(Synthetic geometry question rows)
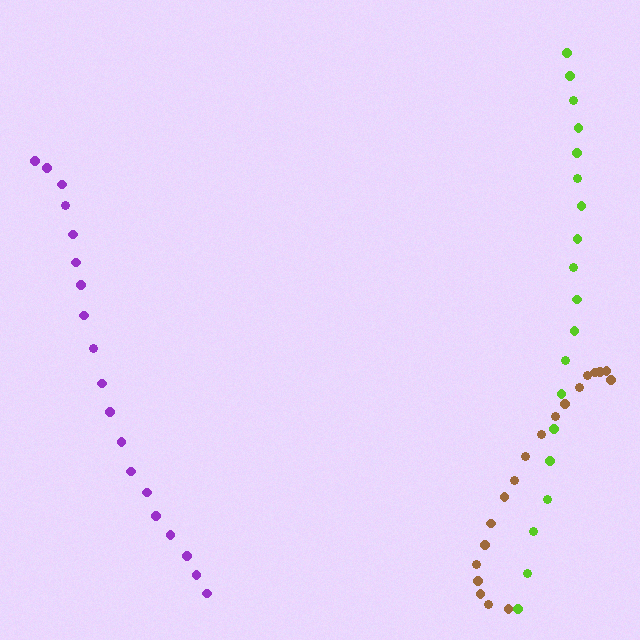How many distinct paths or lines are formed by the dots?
There are 3 distinct paths.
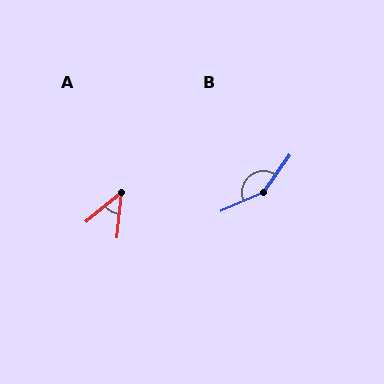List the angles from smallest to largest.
A (44°), B (149°).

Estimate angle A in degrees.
Approximately 44 degrees.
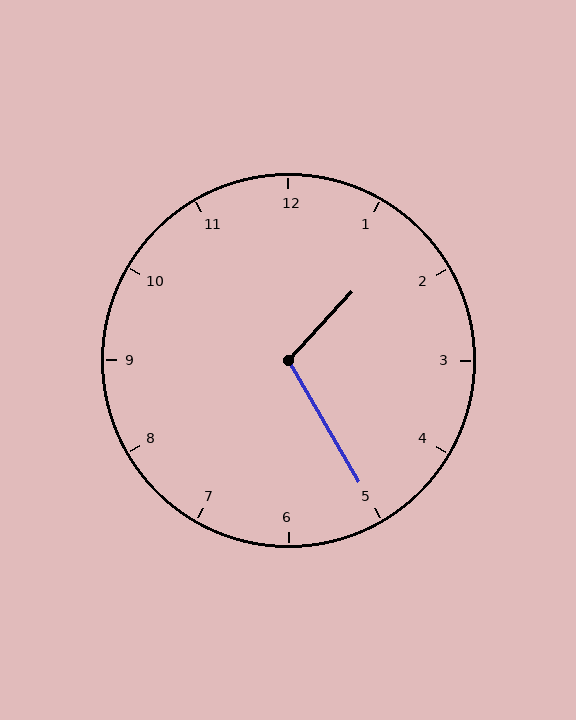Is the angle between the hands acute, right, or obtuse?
It is obtuse.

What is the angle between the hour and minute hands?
Approximately 108 degrees.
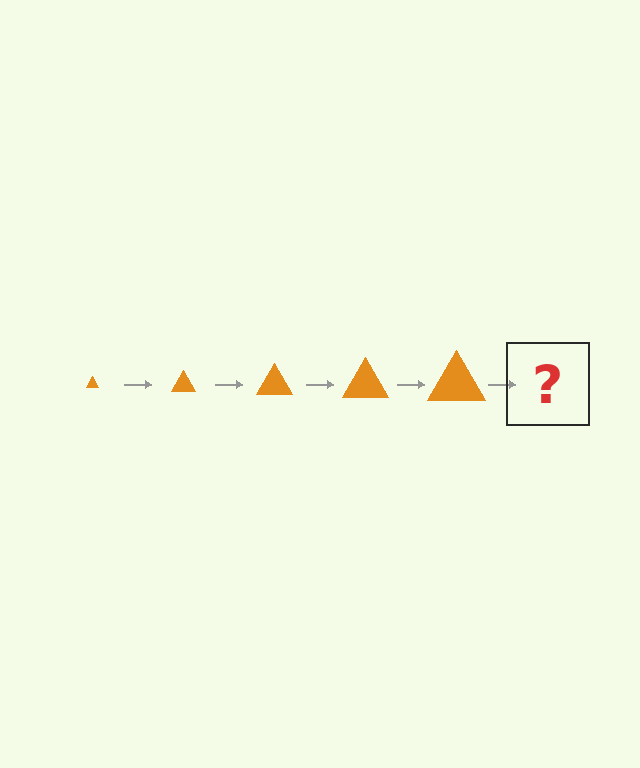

Goal
Look for the line that contains "Is the angle between the hands", then please copy it and the rest of the lines through the end of the data, pictures excluded.

Final answer
Is the angle between the hands acute, right, or obtuse?
It is obtuse.

What is the angle between the hour and minute hands?
Approximately 108 degrees.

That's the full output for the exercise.